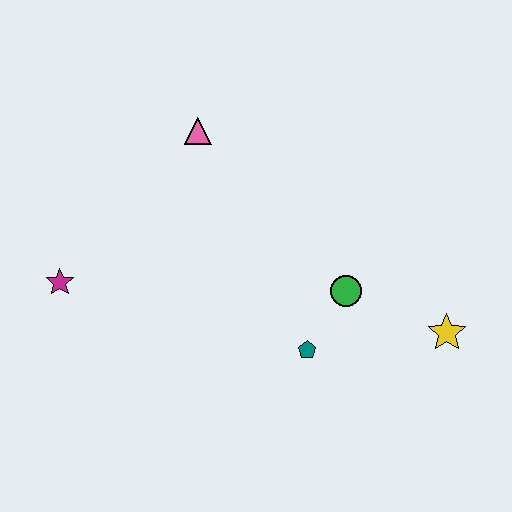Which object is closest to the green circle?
The teal pentagon is closest to the green circle.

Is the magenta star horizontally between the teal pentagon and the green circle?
No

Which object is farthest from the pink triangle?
The yellow star is farthest from the pink triangle.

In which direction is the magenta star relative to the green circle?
The magenta star is to the left of the green circle.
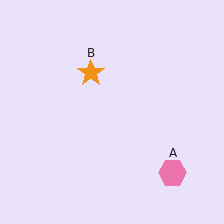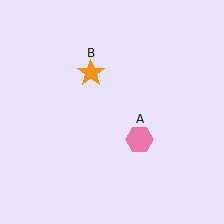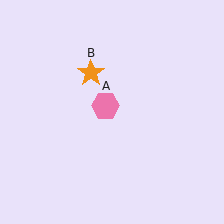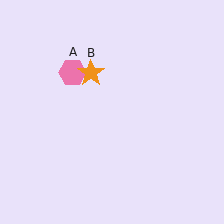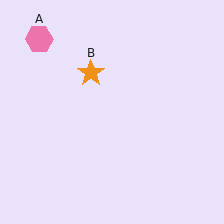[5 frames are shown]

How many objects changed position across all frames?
1 object changed position: pink hexagon (object A).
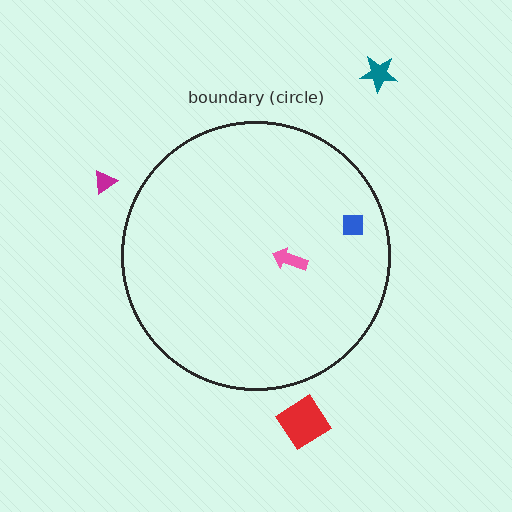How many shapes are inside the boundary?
2 inside, 3 outside.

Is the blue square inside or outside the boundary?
Inside.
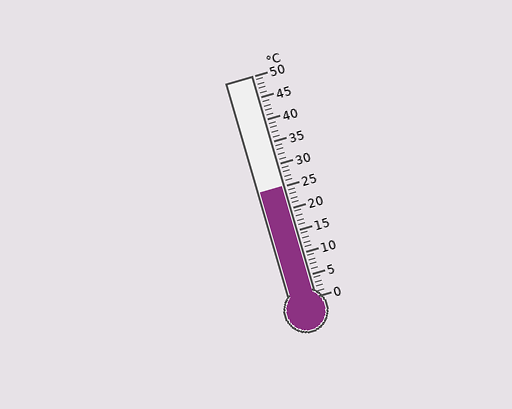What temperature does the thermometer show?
The thermometer shows approximately 25°C.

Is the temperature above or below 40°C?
The temperature is below 40°C.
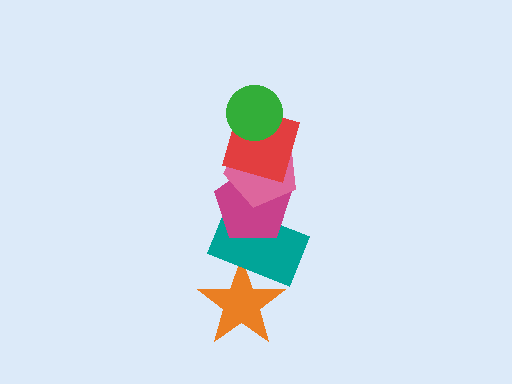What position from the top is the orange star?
The orange star is 6th from the top.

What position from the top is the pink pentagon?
The pink pentagon is 3rd from the top.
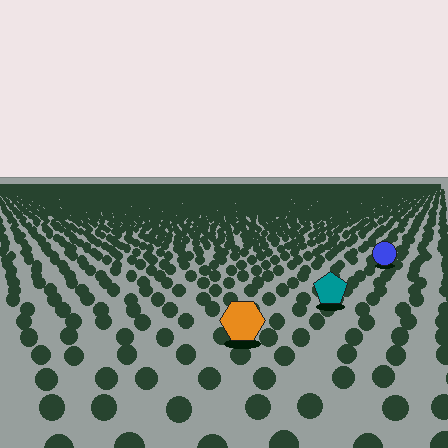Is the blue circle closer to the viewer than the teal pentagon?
No. The teal pentagon is closer — you can tell from the texture gradient: the ground texture is coarser near it.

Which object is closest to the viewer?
The orange hexagon is closest. The texture marks near it are larger and more spread out.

AIM OF THE TASK =
Without including the pictures, reproduce all entries exactly.

ANSWER BELOW =
Which object is closest to the green circle?
The teal pentagon is closest to the green circle.

Is the magenta star horizontally between the teal pentagon and the green circle?
No

Which object is farthest from the pink triangle?
The yellow star is farthest from the pink triangle.

In which direction is the magenta star relative to the green circle?
The magenta star is to the left of the green circle.
[5 frames are shown]

How many objects changed position across all frames?
1 object changed position: pink hexagon (object A).
How many shapes are inside the boundary?
2 inside, 3 outside.

Is the blue square inside or outside the boundary?
Inside.
What temperature does the thermometer show?
The thermometer shows approximately 25°C.

Is the temperature above or below 40°C?
The temperature is below 40°C.
What position from the top is the orange star?
The orange star is 6th from the top.

What position from the top is the pink pentagon?
The pink pentagon is 3rd from the top.
Is the blue circle closer to the viewer than the teal pentagon?
No. The teal pentagon is closer — you can tell from the texture gradient: the ground texture is coarser near it.

Which object is closest to the viewer?
The orange hexagon is closest. The texture marks near it are larger and more spread out.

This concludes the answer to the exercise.